▼

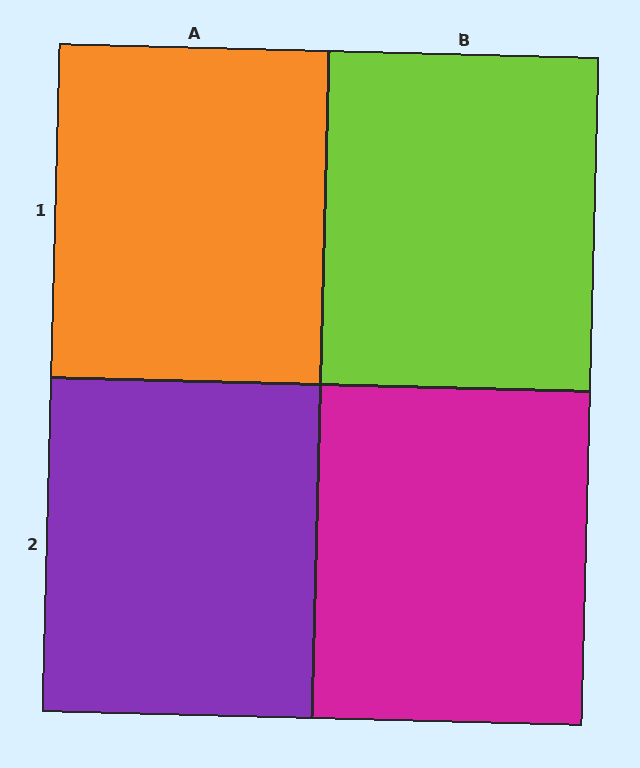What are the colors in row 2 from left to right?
Purple, magenta.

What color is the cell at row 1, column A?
Orange.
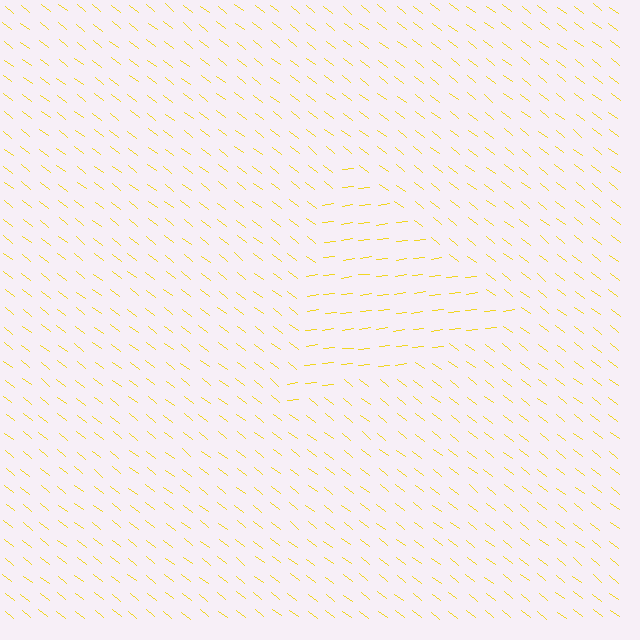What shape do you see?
I see a triangle.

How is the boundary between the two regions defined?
The boundary is defined purely by a change in line orientation (approximately 45 degrees difference). All lines are the same color and thickness.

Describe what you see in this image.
The image is filled with small yellow line segments. A triangle region in the image has lines oriented differently from the surrounding lines, creating a visible texture boundary.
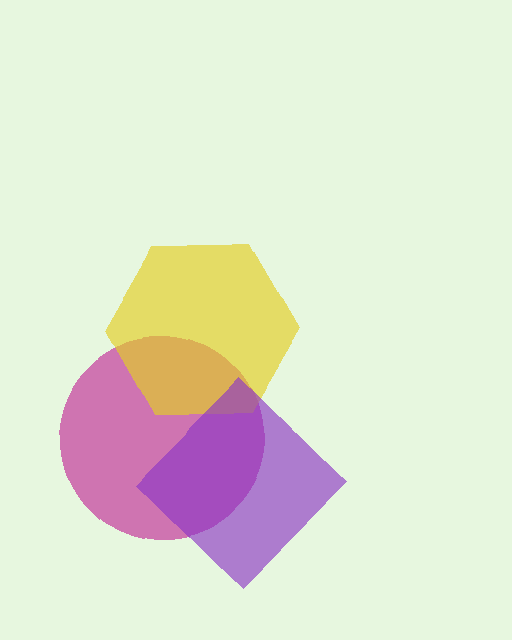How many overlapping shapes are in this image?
There are 3 overlapping shapes in the image.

▲

Copy the data exactly. Any picture it contains is to be omitted.

> REPLY TO THE TASK
What are the colors in row 2 from left to right?
Purple, magenta.

What color is the cell at row 1, column A?
Orange.
What shape do you see?
I see a triangle.

How is the boundary between the two regions defined?
The boundary is defined purely by a change in line orientation (approximately 45 degrees difference). All lines are the same color and thickness.

Describe what you see in this image.
The image is filled with small yellow line segments. A triangle region in the image has lines oriented differently from the surrounding lines, creating a visible texture boundary.
How many overlapping shapes are in this image?
There are 3 overlapping shapes in the image.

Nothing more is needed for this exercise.